Aim of the exercise »
Every entry that follows should be output exactly, and every image in it left out.

Given data »
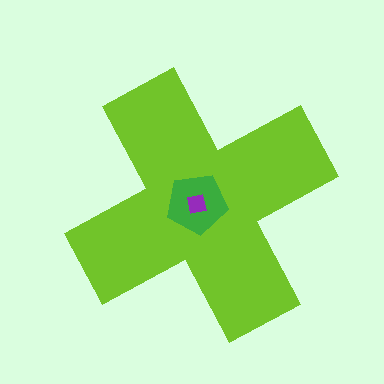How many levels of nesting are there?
3.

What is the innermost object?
The purple square.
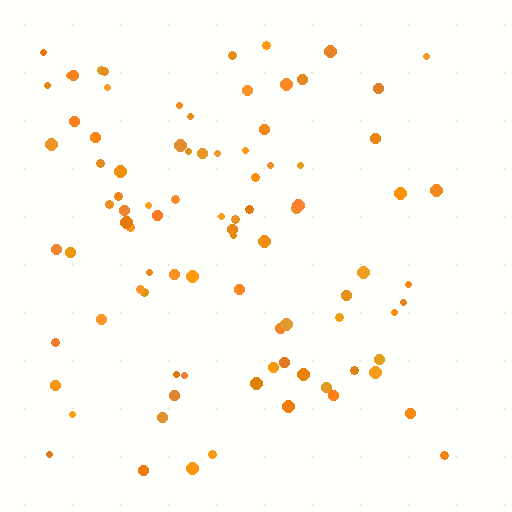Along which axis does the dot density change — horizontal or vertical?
Horizontal.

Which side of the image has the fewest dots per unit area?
The right.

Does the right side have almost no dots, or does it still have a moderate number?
Still a moderate number, just noticeably fewer than the left.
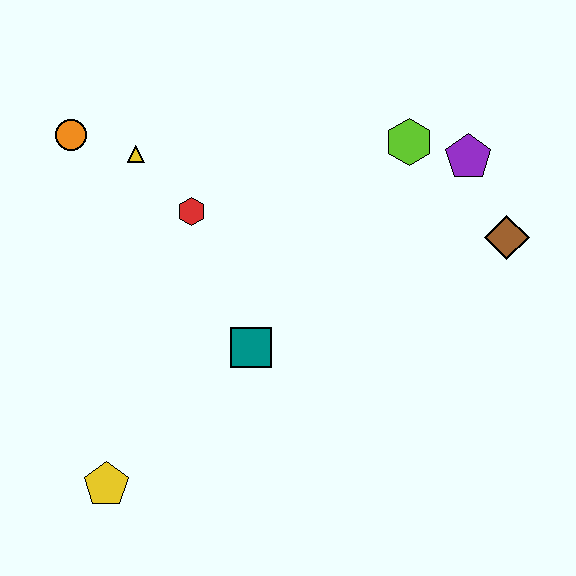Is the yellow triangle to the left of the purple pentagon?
Yes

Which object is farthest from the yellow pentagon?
The purple pentagon is farthest from the yellow pentagon.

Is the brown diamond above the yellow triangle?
No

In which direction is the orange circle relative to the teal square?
The orange circle is above the teal square.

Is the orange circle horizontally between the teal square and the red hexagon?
No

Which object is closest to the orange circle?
The yellow triangle is closest to the orange circle.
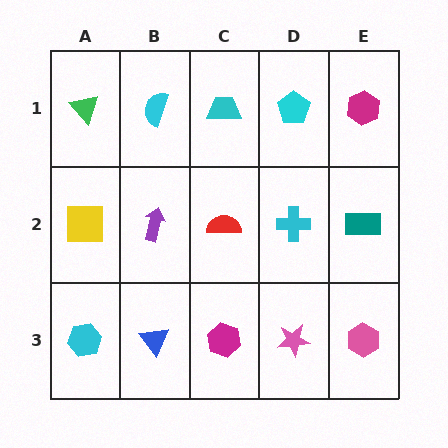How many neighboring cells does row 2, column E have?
3.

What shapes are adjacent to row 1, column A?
A yellow square (row 2, column A), a cyan semicircle (row 1, column B).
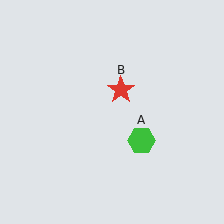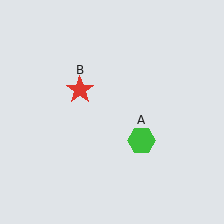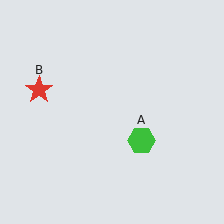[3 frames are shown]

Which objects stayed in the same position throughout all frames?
Green hexagon (object A) remained stationary.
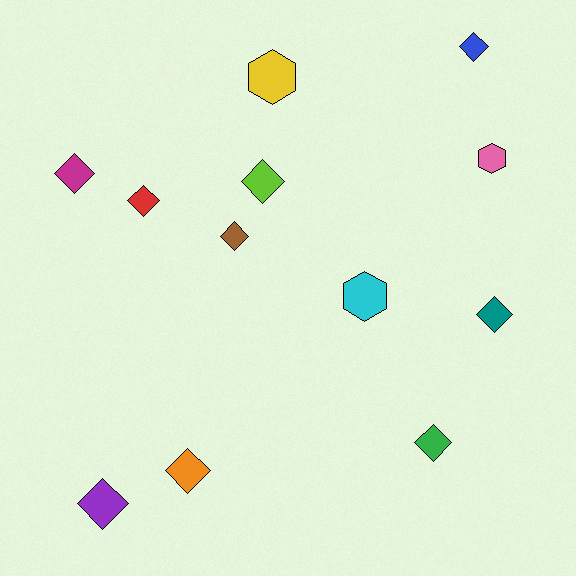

Exercise answer »
How many levels of nesting are there?
3.

What is the innermost object?
The purple square.
Along which axis does the dot density change — horizontal or vertical?
Horizontal.

Which side of the image has the fewest dots per unit area?
The right.

Does the right side have almost no dots, or does it still have a moderate number?
Still a moderate number, just noticeably fewer than the left.
Is the yellow triangle to the left of the purple pentagon?
Yes

Which object is farthest from the yellow pentagon?
The purple pentagon is farthest from the yellow pentagon.

Is the brown diamond above the yellow triangle?
No

In which direction is the orange circle relative to the teal square?
The orange circle is above the teal square.

Is the orange circle horizontally between the teal square and the red hexagon?
No

Which object is closest to the orange circle?
The yellow triangle is closest to the orange circle.
How many neighboring cells does row 2, column E have?
3.

What shapes are adjacent to row 1, column A?
A yellow square (row 2, column A), a cyan semicircle (row 1, column B).
[3 frames are shown]

Which objects stayed in the same position throughout all frames?
Green hexagon (object A) remained stationary.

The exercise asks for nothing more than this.